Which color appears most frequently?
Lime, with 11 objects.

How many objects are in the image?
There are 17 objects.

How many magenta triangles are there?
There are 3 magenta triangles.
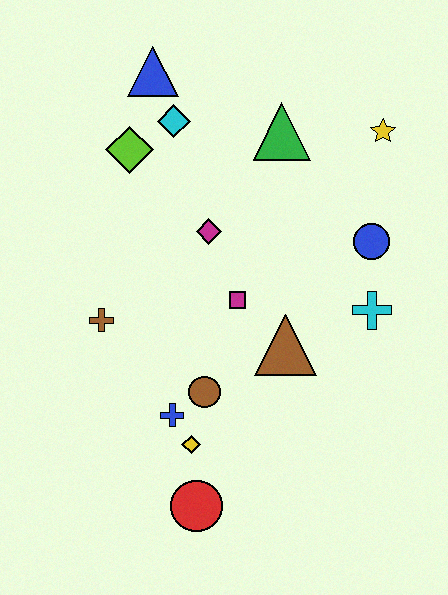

EXERCISE DESCRIPTION — Return all of the entries word for word, but omit the pictures.

PROBLEM SOLUTION —
Which color appears most frequently?
Lime, with 11 objects.

How many objects are in the image?
There are 17 objects.

How many magenta triangles are there?
There are 3 magenta triangles.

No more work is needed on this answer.